THE PROBLEM → All of the data needs to be repeated exactly.

┌─ THE DATA

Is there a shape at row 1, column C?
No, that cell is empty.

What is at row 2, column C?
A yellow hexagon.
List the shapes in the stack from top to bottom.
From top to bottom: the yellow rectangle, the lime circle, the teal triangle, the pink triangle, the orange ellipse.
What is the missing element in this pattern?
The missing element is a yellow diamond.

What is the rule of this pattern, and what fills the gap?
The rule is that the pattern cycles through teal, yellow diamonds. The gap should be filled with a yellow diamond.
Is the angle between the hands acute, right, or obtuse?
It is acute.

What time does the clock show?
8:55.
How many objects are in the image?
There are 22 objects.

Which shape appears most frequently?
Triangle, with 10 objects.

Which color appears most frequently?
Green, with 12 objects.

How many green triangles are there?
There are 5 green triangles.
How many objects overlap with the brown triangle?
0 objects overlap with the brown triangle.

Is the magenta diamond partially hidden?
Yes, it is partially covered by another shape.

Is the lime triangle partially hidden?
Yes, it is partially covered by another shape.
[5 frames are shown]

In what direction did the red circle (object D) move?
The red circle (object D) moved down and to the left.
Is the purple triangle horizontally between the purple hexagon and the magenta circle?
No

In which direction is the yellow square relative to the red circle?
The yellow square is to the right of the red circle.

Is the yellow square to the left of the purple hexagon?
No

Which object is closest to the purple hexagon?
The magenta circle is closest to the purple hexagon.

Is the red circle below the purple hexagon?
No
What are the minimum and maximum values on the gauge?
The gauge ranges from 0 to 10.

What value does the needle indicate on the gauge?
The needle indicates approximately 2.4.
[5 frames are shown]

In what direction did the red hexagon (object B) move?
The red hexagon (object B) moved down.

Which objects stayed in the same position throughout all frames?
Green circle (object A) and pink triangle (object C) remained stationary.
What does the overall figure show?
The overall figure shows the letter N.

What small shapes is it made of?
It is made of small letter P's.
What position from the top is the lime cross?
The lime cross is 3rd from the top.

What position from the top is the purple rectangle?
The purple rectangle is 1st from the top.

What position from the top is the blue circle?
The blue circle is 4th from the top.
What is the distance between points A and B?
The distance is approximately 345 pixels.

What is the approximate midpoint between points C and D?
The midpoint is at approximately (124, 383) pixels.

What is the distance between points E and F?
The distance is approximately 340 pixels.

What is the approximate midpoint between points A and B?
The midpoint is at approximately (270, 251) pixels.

└─

SOLUTION →
Is there a shape at row 1, column C?
No, that cell is empty.

What is at row 2, column C?
A yellow hexagon.
List the shapes in the stack from top to bottom.
From top to bottom: the yellow rectangle, the lime circle, the teal triangle, the pink triangle, the orange ellipse.
What is the missing element in this pattern?
The missing element is a yellow diamond.

What is the rule of this pattern, and what fills the gap?
The rule is that the pattern cycles through teal, yellow diamonds. The gap should be filled with a yellow diamond.
Is the angle between the hands acute, right, or obtuse?
It is acute.

What time does the clock show?
8:55.
How many objects are in the image?
There are 22 objects.

Which shape appears most frequently?
Triangle, with 10 objects.

Which color appears most frequently?
Green, with 12 objects.

How many green triangles are there?
There are 5 green triangles.
How many objects overlap with the brown triangle?
0 objects overlap with the brown triangle.

Is the magenta diamond partially hidden?
Yes, it is partially covered by another shape.

Is the lime triangle partially hidden?
Yes, it is partially covered by another shape.
[5 frames are shown]

In what direction did the red circle (object D) move?
The red circle (object D) moved down and to the left.
Is the purple triangle horizontally between the purple hexagon and the magenta circle?
No

In which direction is the yellow square relative to the red circle?
The yellow square is to the right of the red circle.

Is the yellow square to the left of the purple hexagon?
No

Which object is closest to the purple hexagon?
The magenta circle is closest to the purple hexagon.

Is the red circle below the purple hexagon?
No
What are the minimum and maximum values on the gauge?
The gauge ranges from 0 to 10.

What value does the needle indicate on the gauge?
The needle indicates approximately 2.4.
[5 frames are shown]

In what direction did the red hexagon (object B) move?
The red hexagon (object B) moved down.

Which objects stayed in the same position throughout all frames?
Green circle (object A) and pink triangle (object C) remained stationary.
What does the overall figure show?
The overall figure shows the letter N.

What small shapes is it made of?
It is made of small letter P's.
What position from the top is the lime cross?
The lime cross is 3rd from the top.

What position from the top is the purple rectangle?
The purple rectangle is 1st from the top.

What position from the top is the blue circle?
The blue circle is 4th from the top.
What is the distance between points A and B?
The distance is approximately 345 pixels.

What is the approximate midpoint between points C and D?
The midpoint is at approximately (124, 383) pixels.

What is the distance between points E and F?
The distance is approximately 340 pixels.

What is the approximate midpoint between points A and B?
The midpoint is at approximately (270, 251) pixels.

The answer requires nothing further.